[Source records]
--- --- ---
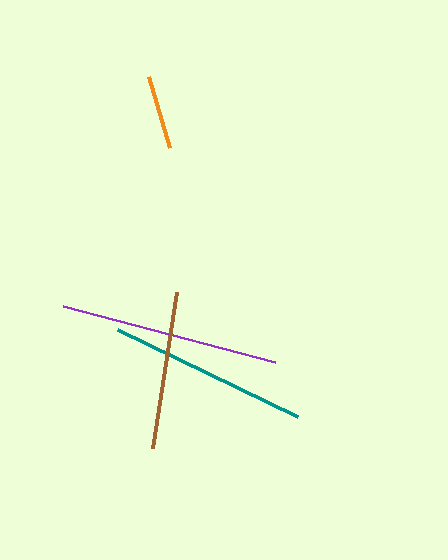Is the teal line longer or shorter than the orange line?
The teal line is longer than the orange line.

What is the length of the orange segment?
The orange segment is approximately 74 pixels long.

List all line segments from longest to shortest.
From longest to shortest: purple and teal (about equal), brown, orange.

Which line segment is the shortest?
The orange line is the shortest at approximately 74 pixels.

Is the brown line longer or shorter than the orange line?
The brown line is longer than the orange line.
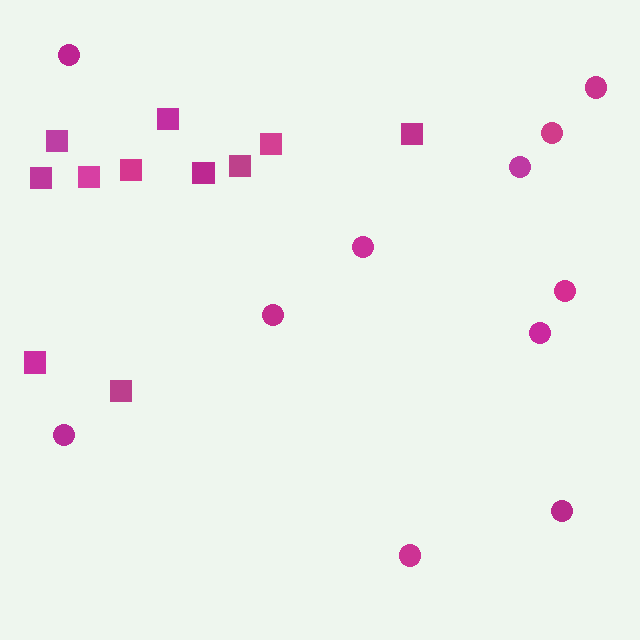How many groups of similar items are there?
There are 2 groups: one group of squares (11) and one group of circles (11).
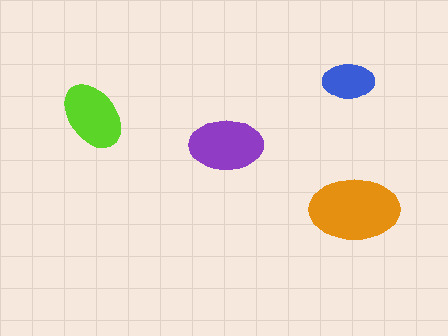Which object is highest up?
The blue ellipse is topmost.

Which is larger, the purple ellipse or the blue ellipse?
The purple one.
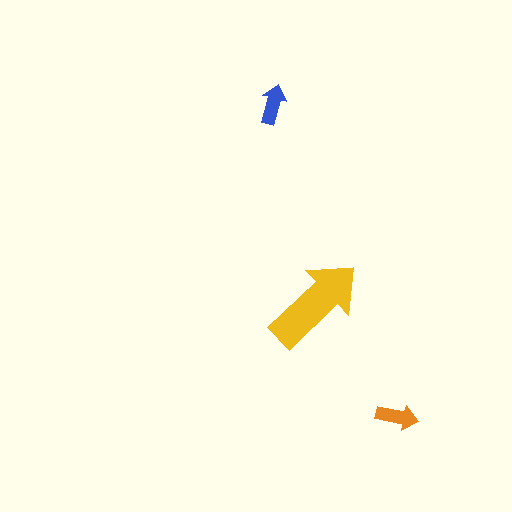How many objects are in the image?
There are 3 objects in the image.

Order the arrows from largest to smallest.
the yellow one, the orange one, the blue one.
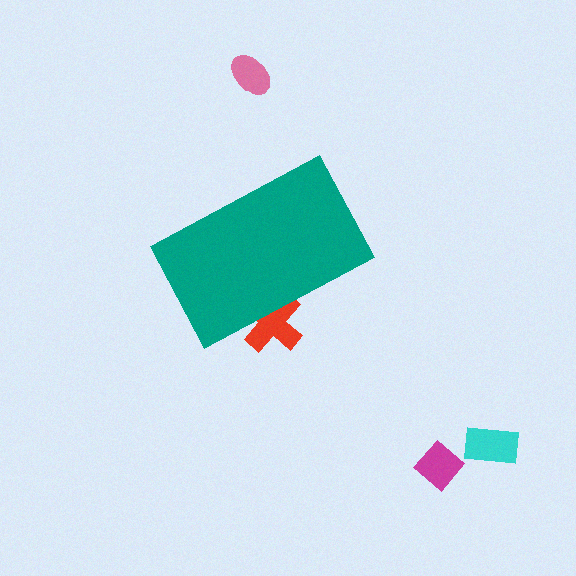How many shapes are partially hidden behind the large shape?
1 shape is partially hidden.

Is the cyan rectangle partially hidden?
No, the cyan rectangle is fully visible.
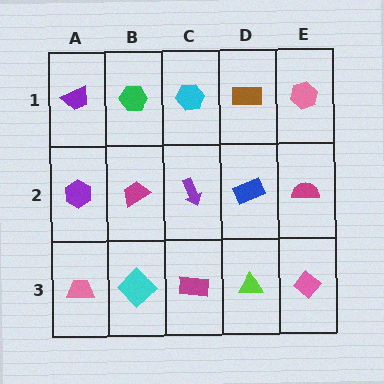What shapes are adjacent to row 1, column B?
A magenta trapezoid (row 2, column B), a purple trapezoid (row 1, column A), a cyan hexagon (row 1, column C).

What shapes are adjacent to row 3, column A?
A purple hexagon (row 2, column A), a cyan diamond (row 3, column B).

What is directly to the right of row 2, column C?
A blue rectangle.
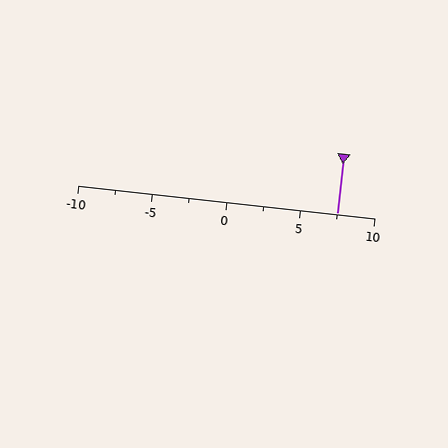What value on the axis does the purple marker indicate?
The marker indicates approximately 7.5.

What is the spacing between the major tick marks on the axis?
The major ticks are spaced 5 apart.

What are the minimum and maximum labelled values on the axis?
The axis runs from -10 to 10.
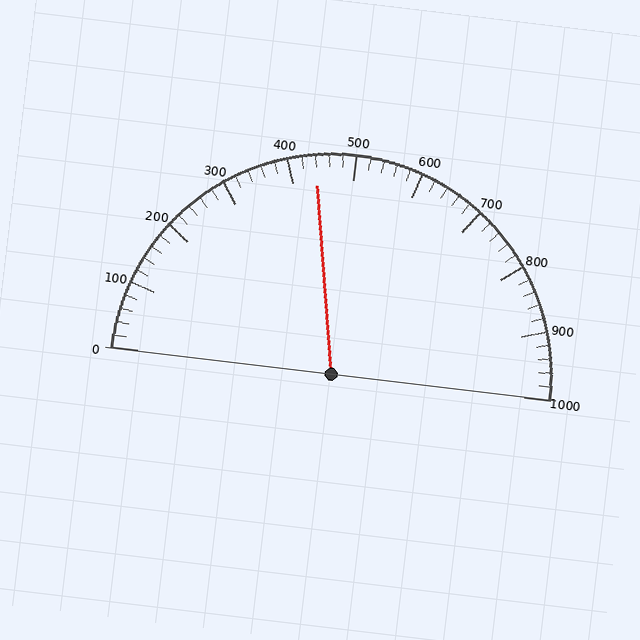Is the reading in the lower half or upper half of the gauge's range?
The reading is in the lower half of the range (0 to 1000).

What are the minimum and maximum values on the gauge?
The gauge ranges from 0 to 1000.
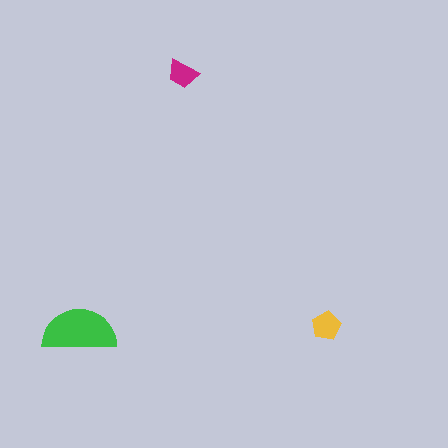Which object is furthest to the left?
The green semicircle is leftmost.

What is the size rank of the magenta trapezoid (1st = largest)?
3rd.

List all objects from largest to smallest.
The green semicircle, the yellow pentagon, the magenta trapezoid.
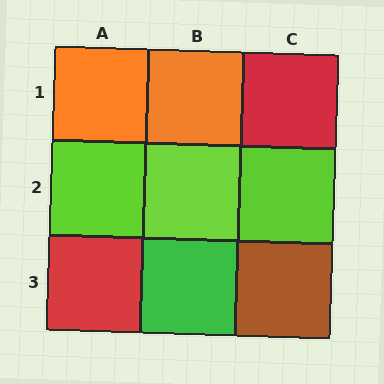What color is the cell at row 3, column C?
Brown.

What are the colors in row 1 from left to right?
Orange, orange, red.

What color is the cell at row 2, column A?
--- --- ---
◆ BRIEF
Omit every picture, then reproduce the rest of the listing exactly.

◆ RESPONSE
Is the teal line longer or shorter than the orange line?
The teal line is longer than the orange line.

What is the length of the orange segment?
The orange segment is approximately 74 pixels long.

List all line segments from longest to shortest.
From longest to shortest: purple and teal (about equal), brown, orange.

Which line segment is the shortest?
The orange line is the shortest at approximately 74 pixels.

Is the brown line longer or shorter than the orange line?
The brown line is longer than the orange line.
How many groups of similar items are there?
There are 2 groups: one group of squares (11) and one group of circles (11).
Which object is highest up?
The blue ellipse is topmost.

Which is larger, the purple ellipse or the blue ellipse?
The purple one.
How many objects are in the image?
There are 3 objects in the image.

Order the arrows from largest to smallest.
the yellow one, the orange one, the blue one.
How many shapes are partially hidden behind the large shape?
1 shape is partially hidden.

Is the cyan rectangle partially hidden?
No, the cyan rectangle is fully visible.
What shapes are adjacent to row 1, column B?
A magenta trapezoid (row 2, column B), a purple trapezoid (row 1, column A), a cyan hexagon (row 1, column C).

What shapes are adjacent to row 3, column A?
A purple hexagon (row 2, column A), a cyan diamond (row 3, column B).

What is directly to the right of row 2, column C?
A blue rectangle.
What value on the axis does the purple marker indicate?
The marker indicates approximately 7.5.

What is the spacing between the major tick marks on the axis?
The major ticks are spaced 5 apart.

What are the minimum and maximum labelled values on the axis?
The axis runs from -10 to 10.
Is the reading in the lower half or upper half of the gauge's range?
The reading is in the lower half of the range (0 to 1000).

What are the minimum and maximum values on the gauge?
The gauge ranges from 0 to 1000.
Which object is furthest to the left?
The green semicircle is leftmost.

What is the size rank of the magenta trapezoid (1st = largest)?
3rd.

List all objects from largest to smallest.
The green semicircle, the yellow pentagon, the magenta trapezoid.
What color is the cell at row 3, column C?
Brown.

What are the colors in row 1 from left to right?
Orange, orange, red.

What color is the cell at row 2, column A?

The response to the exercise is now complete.